* _INSTRUCTIONS TO FOLLOW_
Return all entries word for word, but drop any images.

### RECORD LIST ###

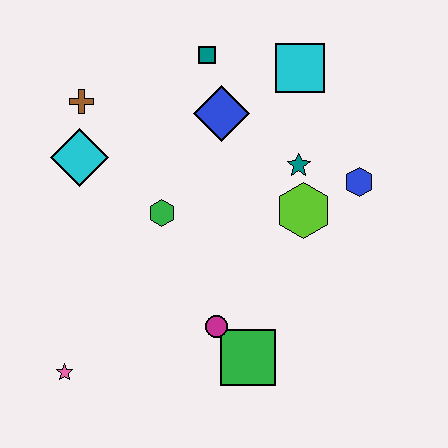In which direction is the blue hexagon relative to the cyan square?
The blue hexagon is below the cyan square.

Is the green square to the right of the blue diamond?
Yes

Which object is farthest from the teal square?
The pink star is farthest from the teal square.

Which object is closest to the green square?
The magenta circle is closest to the green square.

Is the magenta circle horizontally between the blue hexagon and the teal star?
No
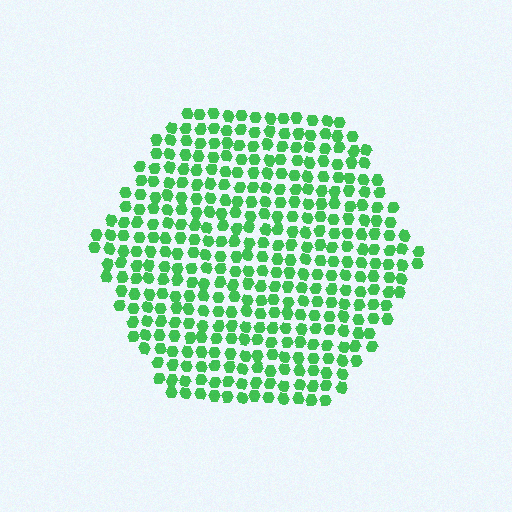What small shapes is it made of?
It is made of small hexagons.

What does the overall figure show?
The overall figure shows a hexagon.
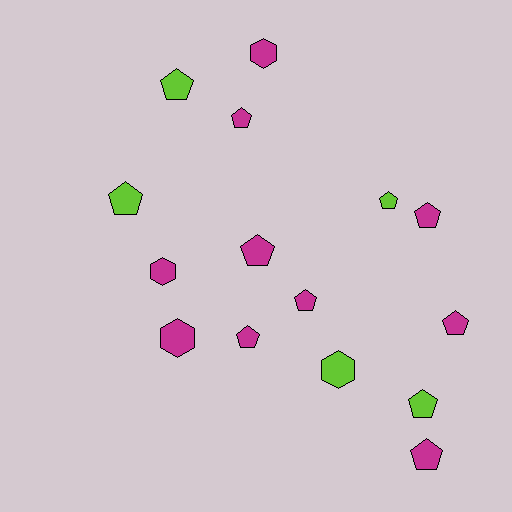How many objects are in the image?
There are 15 objects.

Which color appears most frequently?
Magenta, with 10 objects.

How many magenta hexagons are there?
There are 3 magenta hexagons.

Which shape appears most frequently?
Pentagon, with 11 objects.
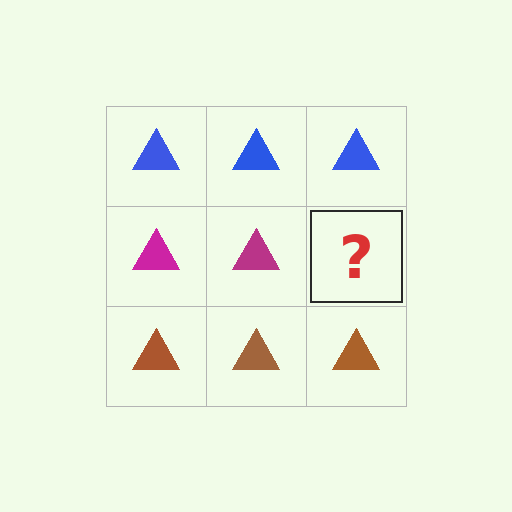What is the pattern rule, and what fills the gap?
The rule is that each row has a consistent color. The gap should be filled with a magenta triangle.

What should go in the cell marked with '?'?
The missing cell should contain a magenta triangle.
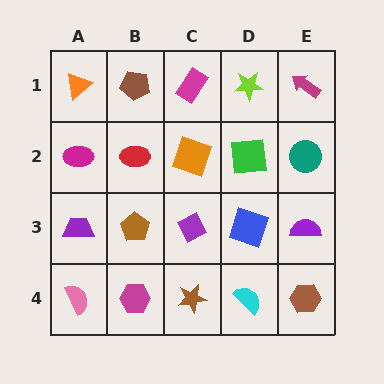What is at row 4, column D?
A cyan semicircle.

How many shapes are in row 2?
5 shapes.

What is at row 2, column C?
An orange square.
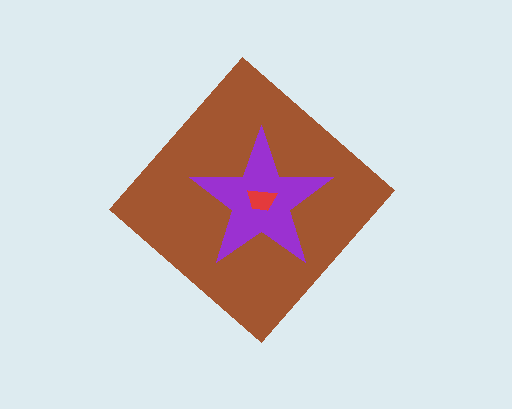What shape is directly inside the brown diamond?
The purple star.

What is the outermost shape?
The brown diamond.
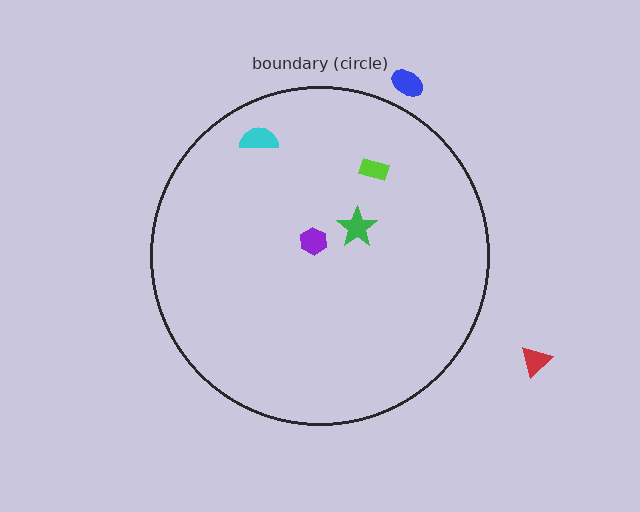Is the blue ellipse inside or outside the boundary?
Outside.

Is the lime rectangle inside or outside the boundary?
Inside.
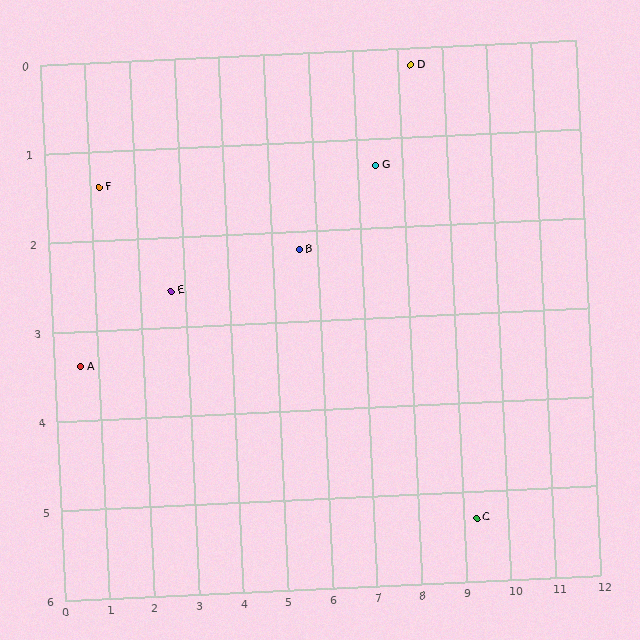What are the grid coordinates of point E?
Point E is at approximately (2.7, 2.6).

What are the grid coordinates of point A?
Point A is at approximately (0.6, 3.4).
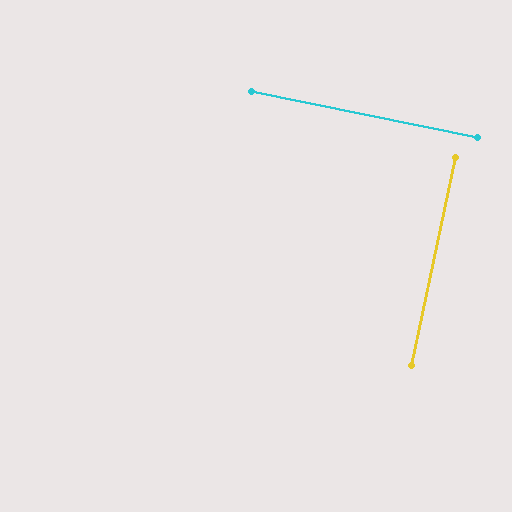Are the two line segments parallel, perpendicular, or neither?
Perpendicular — they meet at approximately 89°.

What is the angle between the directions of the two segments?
Approximately 89 degrees.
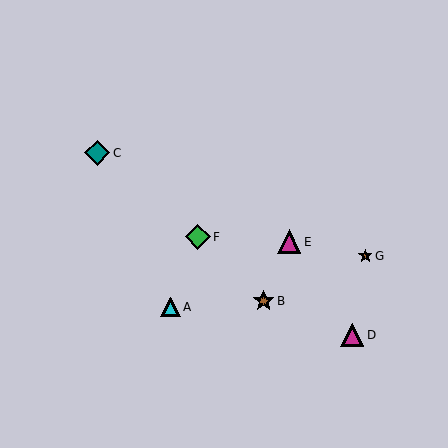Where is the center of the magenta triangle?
The center of the magenta triangle is at (289, 242).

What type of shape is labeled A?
Shape A is a cyan triangle.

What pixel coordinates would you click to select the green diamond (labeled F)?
Click at (198, 237) to select the green diamond F.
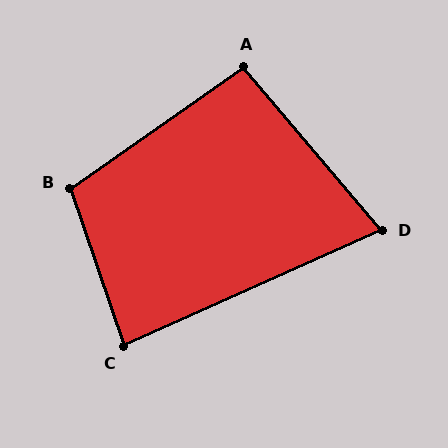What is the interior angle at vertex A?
Approximately 95 degrees (obtuse, close to a right angle).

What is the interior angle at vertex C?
Approximately 85 degrees (acute, close to a right angle).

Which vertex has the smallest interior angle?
D, at approximately 74 degrees.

###

* _ANSWER BELOW_
In which direction is the blue hexagon relative to the cyan square?
The blue hexagon is below the cyan square.

Is the green square to the right of the blue diamond?
Yes

Which object is farthest from the teal square?
The pink star is farthest from the teal square.

Which object is closest to the green square?
The magenta circle is closest to the green square.

Is the magenta circle horizontally between the blue hexagon and the teal star?
No
What small shapes is it made of?
It is made of small hexagons.

What does the overall figure show?
The overall figure shows a hexagon.
How many objects are in the image?
There are 15 objects.

Which color appears most frequently?
Magenta, with 10 objects.

How many magenta hexagons are there?
There are 3 magenta hexagons.

Which shape appears most frequently?
Pentagon, with 11 objects.
What is the pattern rule, and what fills the gap?
The rule is that each row has a consistent color. The gap should be filled with a magenta triangle.

What should go in the cell marked with '?'?
The missing cell should contain a magenta triangle.
What is at row 4, column D?
A cyan semicircle.

How many shapes are in row 2?
5 shapes.

What is at row 2, column C?
An orange square.
What shape is directly inside the brown diamond?
The purple star.

What is the outermost shape?
The brown diamond.
Is the blue ellipse inside or outside the boundary?
Outside.

Is the lime rectangle inside or outside the boundary?
Inside.
What are the grid coordinates of point E?
Point E is at approximately (2.7, 2.6).

What are the grid coordinates of point A?
Point A is at approximately (0.6, 3.4).
Are the two line segments parallel, perpendicular, or neither?
Perpendicular — they meet at approximately 89°.

What is the angle between the directions of the two segments?
Approximately 89 degrees.
Where is the center of the magenta triangle?
The center of the magenta triangle is at (289, 242).

What type of shape is labeled A?
Shape A is a cyan triangle.

What pixel coordinates would you click to select the green diamond (labeled F)?
Click at (198, 237) to select the green diamond F.
What is the interior angle at vertex A?
Approximately 95 degrees (obtuse, close to a right angle).

What is the interior angle at vertex C?
Approximately 85 degrees (acute, close to a right angle).

Which vertex has the smallest interior angle?
D, at approximately 74 degrees.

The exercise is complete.